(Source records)
____________

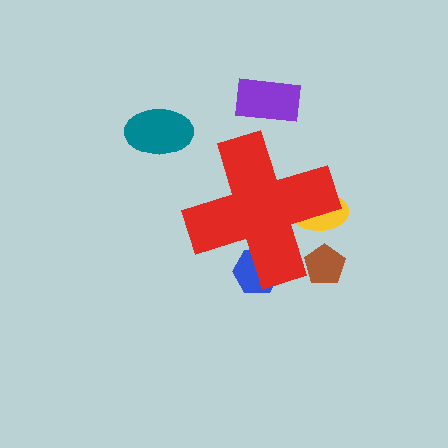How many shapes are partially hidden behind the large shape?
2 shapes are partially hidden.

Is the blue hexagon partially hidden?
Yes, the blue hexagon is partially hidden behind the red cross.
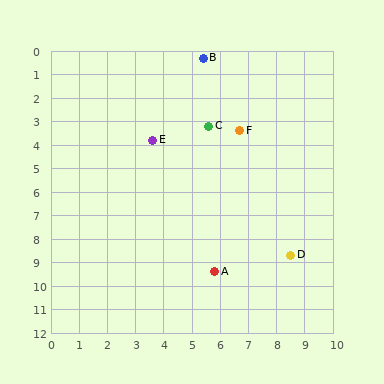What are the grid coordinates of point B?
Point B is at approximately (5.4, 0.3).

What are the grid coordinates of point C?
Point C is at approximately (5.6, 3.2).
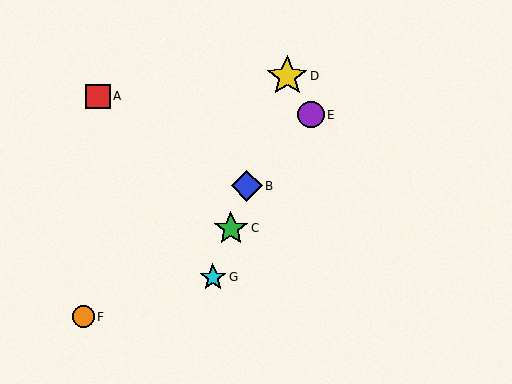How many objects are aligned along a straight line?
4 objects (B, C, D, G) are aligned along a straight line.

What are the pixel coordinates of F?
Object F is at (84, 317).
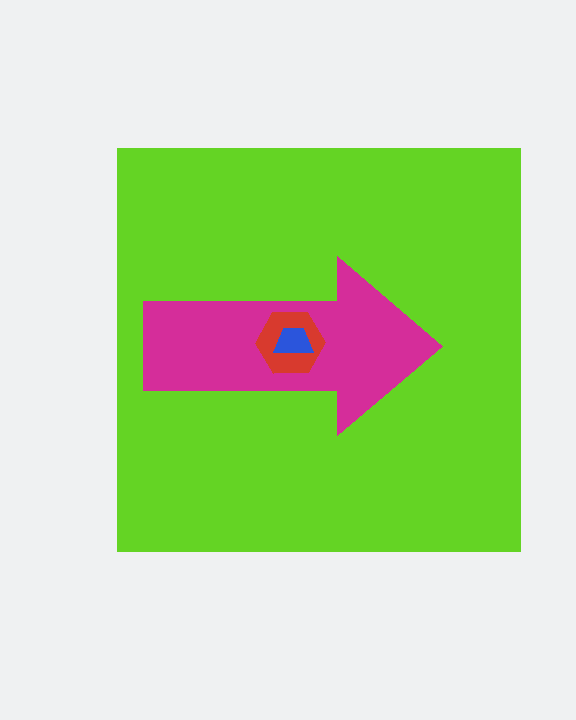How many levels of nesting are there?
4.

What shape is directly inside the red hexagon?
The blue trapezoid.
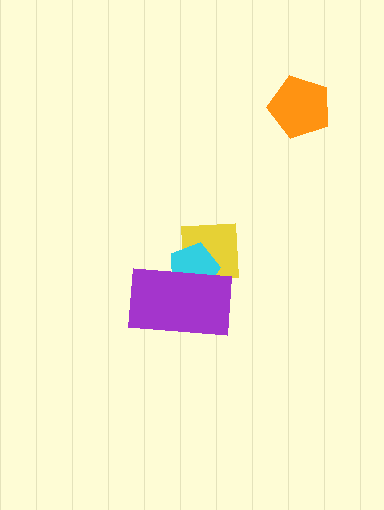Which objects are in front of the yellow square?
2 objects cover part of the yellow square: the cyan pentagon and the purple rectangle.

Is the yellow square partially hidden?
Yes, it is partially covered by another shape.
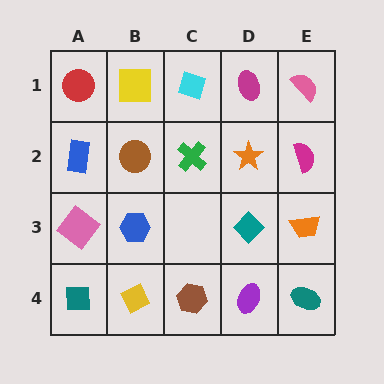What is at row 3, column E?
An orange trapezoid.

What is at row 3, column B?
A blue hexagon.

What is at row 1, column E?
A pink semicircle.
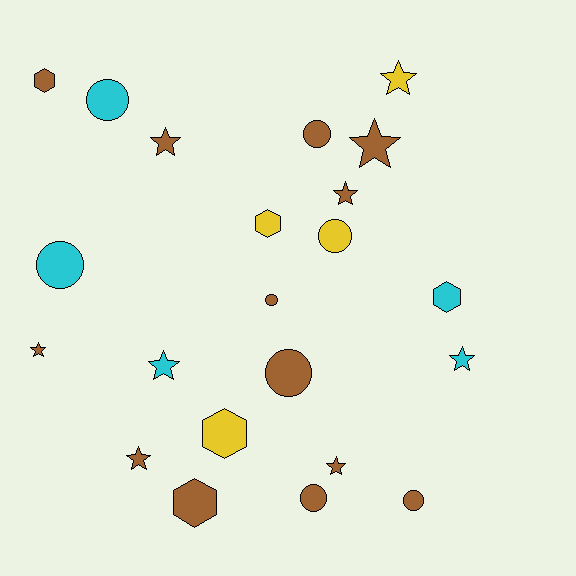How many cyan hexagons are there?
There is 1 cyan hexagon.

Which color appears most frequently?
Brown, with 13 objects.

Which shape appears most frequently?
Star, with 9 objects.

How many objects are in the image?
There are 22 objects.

____________

Leave out all pictures and retype precisely the lines that run from the line containing "What is at row 1, column E?" to the last line of the records.

**Response below**:
What is at row 1, column E?
A pink semicircle.
How many cyan hexagons are there?
There is 1 cyan hexagon.

Which color appears most frequently?
Brown, with 13 objects.

Which shape appears most frequently?
Star, with 9 objects.

How many objects are in the image?
There are 22 objects.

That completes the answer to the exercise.